→ Task prompt: In the copy, include every entry exactly but none of the images.

——————————

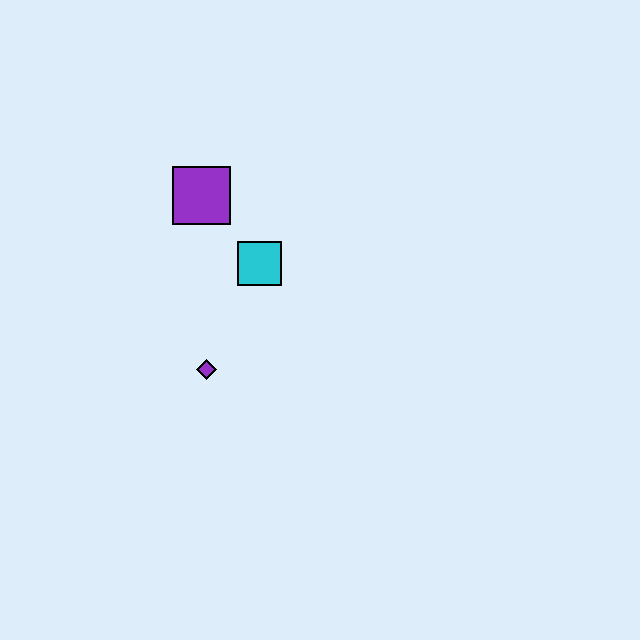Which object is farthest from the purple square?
The purple diamond is farthest from the purple square.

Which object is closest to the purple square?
The cyan square is closest to the purple square.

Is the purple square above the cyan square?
Yes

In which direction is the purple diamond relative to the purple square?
The purple diamond is below the purple square.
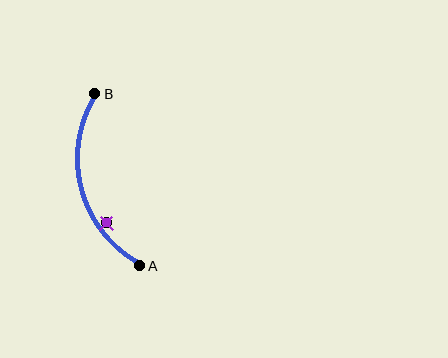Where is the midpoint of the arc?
The arc midpoint is the point on the curve farthest from the straight line joining A and B. It sits to the left of that line.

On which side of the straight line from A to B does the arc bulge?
The arc bulges to the left of the straight line connecting A and B.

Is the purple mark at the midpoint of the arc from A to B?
No — the purple mark does not lie on the arc at all. It sits slightly inside the curve.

——————————

→ Final result:
Which object is farthest from the purple square?
The purple diamond is farthest from the purple square.

Which object is closest to the purple square?
The cyan square is closest to the purple square.

Is the purple square above the cyan square?
Yes

In which direction is the purple diamond relative to the purple square?
The purple diamond is below the purple square.
Where is the midpoint of the arc?
The arc midpoint is the point on the curve farthest from the straight line joining A and B. It sits to the left of that line.

On which side of the straight line from A to B does the arc bulge?
The arc bulges to the left of the straight line connecting A and B.

Is the purple mark at the midpoint of the arc from A to B?
No — the purple mark does not lie on the arc at all. It sits slightly inside the curve.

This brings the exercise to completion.